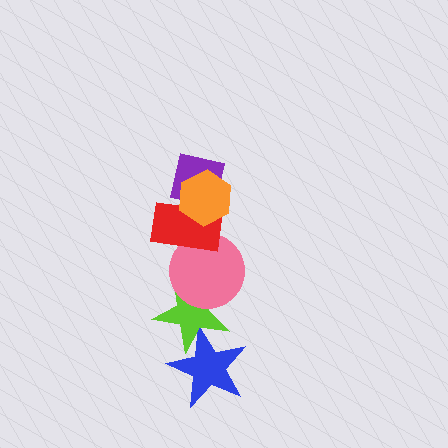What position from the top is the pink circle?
The pink circle is 4th from the top.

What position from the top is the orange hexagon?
The orange hexagon is 1st from the top.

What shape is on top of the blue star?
The lime star is on top of the blue star.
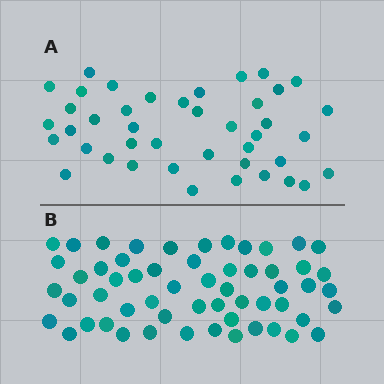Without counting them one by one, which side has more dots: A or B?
Region B (the bottom region) has more dots.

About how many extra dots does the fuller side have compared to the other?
Region B has approximately 15 more dots than region A.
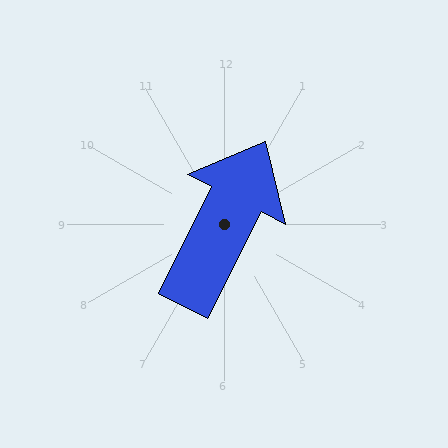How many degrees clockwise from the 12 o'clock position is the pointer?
Approximately 27 degrees.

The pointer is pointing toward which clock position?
Roughly 1 o'clock.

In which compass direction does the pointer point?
Northeast.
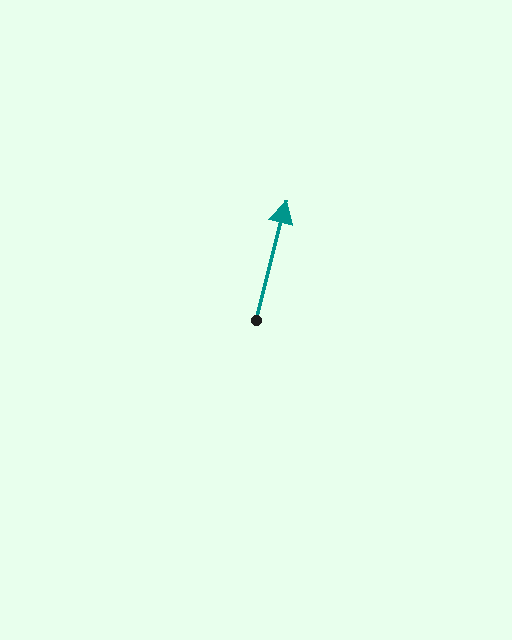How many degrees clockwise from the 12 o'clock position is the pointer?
Approximately 14 degrees.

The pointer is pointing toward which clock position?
Roughly 12 o'clock.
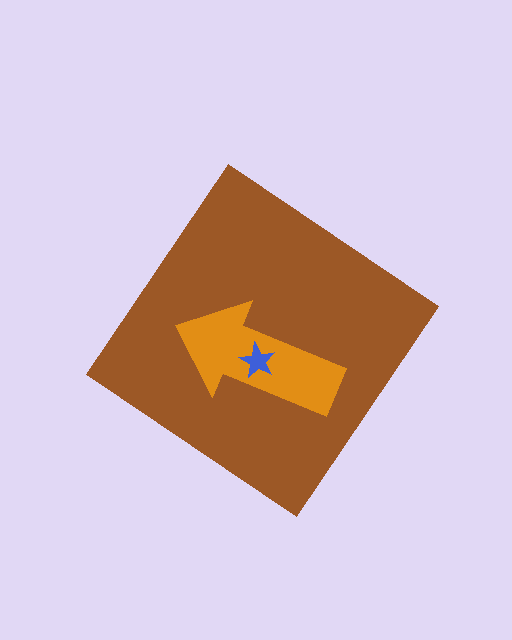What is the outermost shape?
The brown diamond.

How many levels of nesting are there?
3.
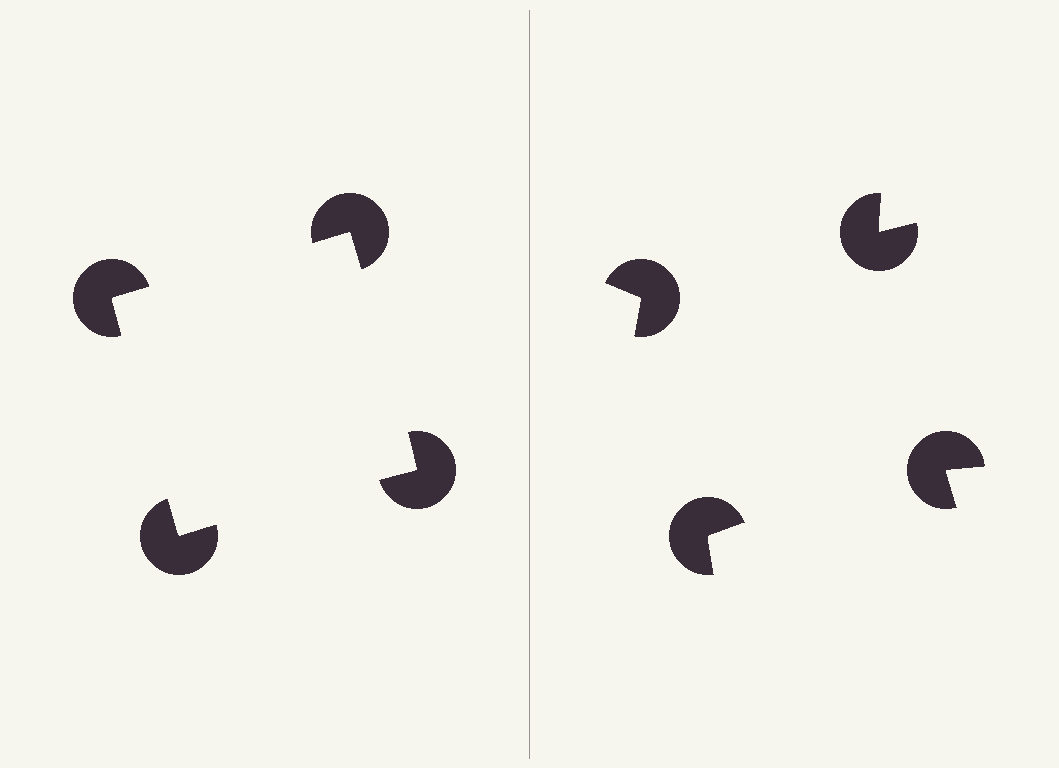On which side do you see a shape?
An illusory square appears on the left side. On the right side the wedge cuts are rotated, so no coherent shape forms.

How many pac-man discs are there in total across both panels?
8 — 4 on each side.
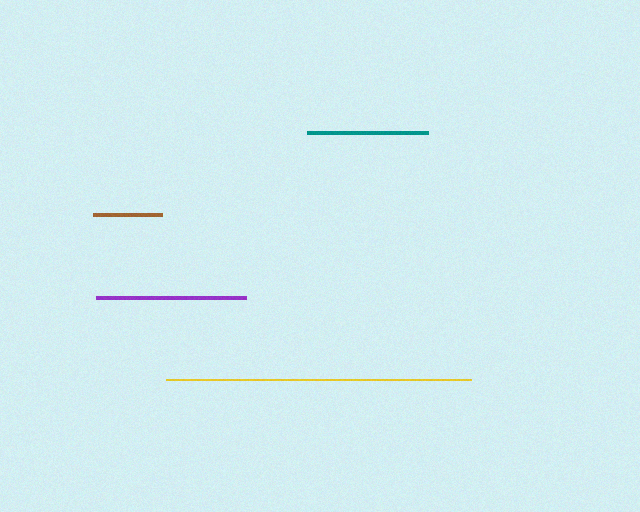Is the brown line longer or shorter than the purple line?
The purple line is longer than the brown line.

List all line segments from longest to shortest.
From longest to shortest: yellow, purple, teal, brown.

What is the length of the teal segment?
The teal segment is approximately 122 pixels long.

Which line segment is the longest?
The yellow line is the longest at approximately 305 pixels.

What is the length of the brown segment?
The brown segment is approximately 68 pixels long.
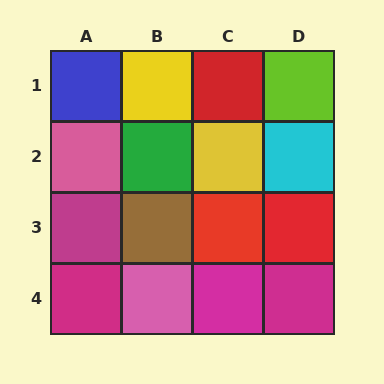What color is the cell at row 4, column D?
Magenta.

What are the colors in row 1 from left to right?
Blue, yellow, red, lime.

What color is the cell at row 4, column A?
Magenta.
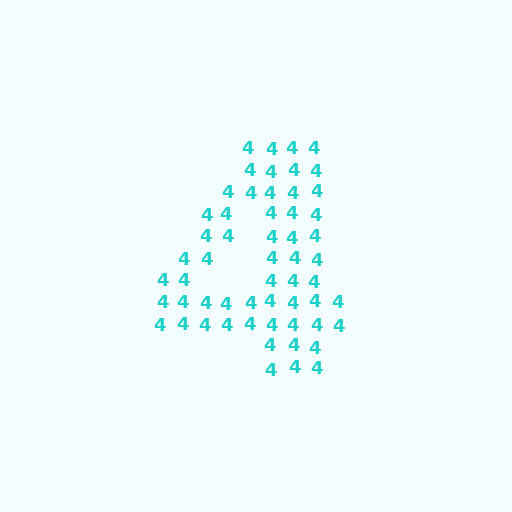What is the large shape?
The large shape is the digit 4.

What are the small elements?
The small elements are digit 4's.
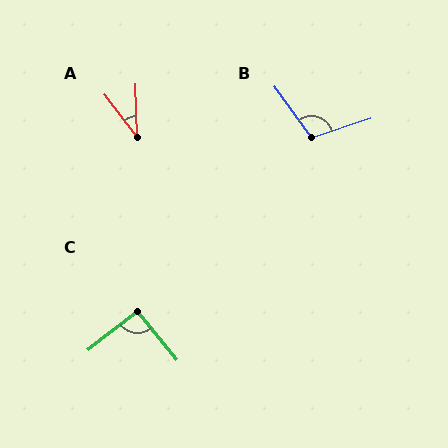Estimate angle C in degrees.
Approximately 90 degrees.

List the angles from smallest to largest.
A (36°), C (90°), B (108°).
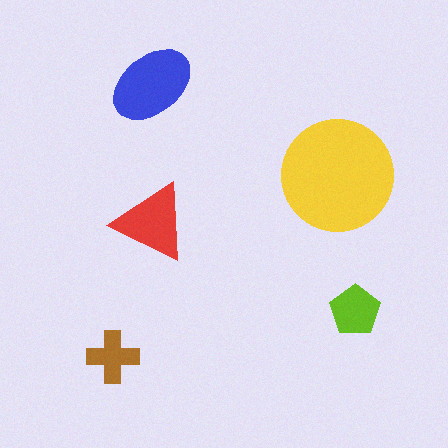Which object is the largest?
The yellow circle.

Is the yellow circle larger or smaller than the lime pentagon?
Larger.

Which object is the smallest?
The brown cross.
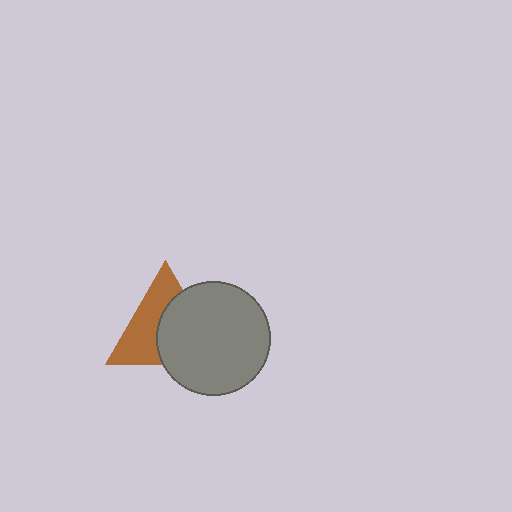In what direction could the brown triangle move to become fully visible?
The brown triangle could move toward the upper-left. That would shift it out from behind the gray circle entirely.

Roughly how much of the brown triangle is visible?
About half of it is visible (roughly 50%).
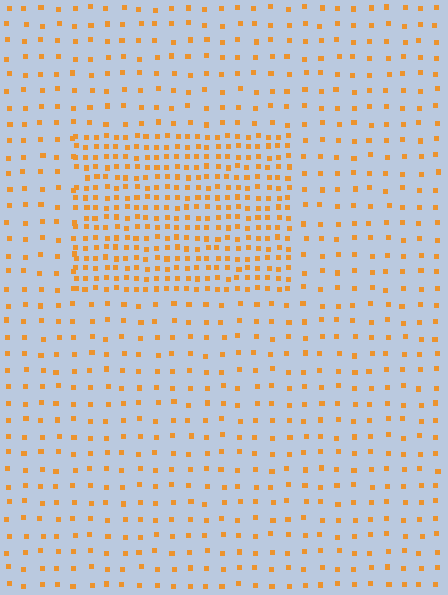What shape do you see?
I see a rectangle.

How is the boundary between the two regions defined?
The boundary is defined by a change in element density (approximately 2.6x ratio). All elements are the same color, size, and shape.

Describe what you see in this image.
The image contains small orange elements arranged at two different densities. A rectangle-shaped region is visible where the elements are more densely packed than the surrounding area.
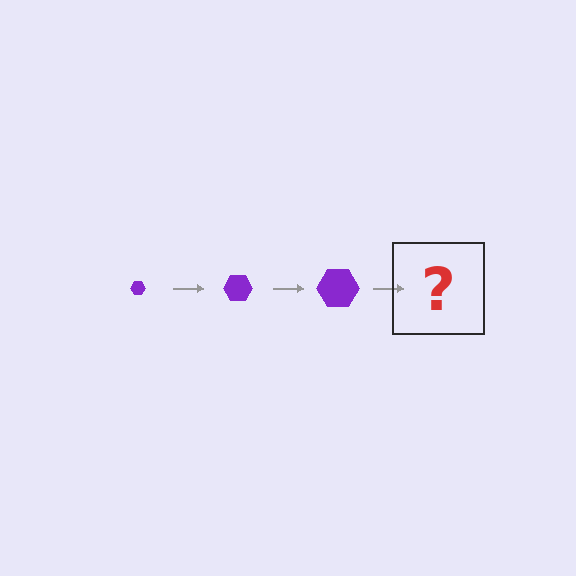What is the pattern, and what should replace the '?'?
The pattern is that the hexagon gets progressively larger each step. The '?' should be a purple hexagon, larger than the previous one.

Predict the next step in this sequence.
The next step is a purple hexagon, larger than the previous one.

────────

Nothing but the lines from the line containing "Is the yellow" through the last line of the records above is to be extracted, exactly and with no pictures.

Is the yellow circle larger or smaller than the lime pentagon?
Larger.

Which object is the smallest?
The brown cross.
In what direction could the brown triangle move to become fully visible?
The brown triangle could move toward the upper-left. That would shift it out from behind the gray circle entirely.

Roughly how much of the brown triangle is visible?
About half of it is visible (roughly 50%).
What shape do you see?
I see a rectangle.

How is the boundary between the two regions defined?
The boundary is defined by a change in element density (approximately 2.6x ratio). All elements are the same color, size, and shape.

Describe what you see in this image.
The image contains small orange elements arranged at two different densities. A rectangle-shaped region is visible where the elements are more densely packed than the surrounding area.
What is the pattern, and what should replace the '?'?
The pattern is that the hexagon gets progressively larger each step. The '?' should be a purple hexagon, larger than the previous one.

Predict the next step in this sequence.
The next step is a purple hexagon, larger than the previous one.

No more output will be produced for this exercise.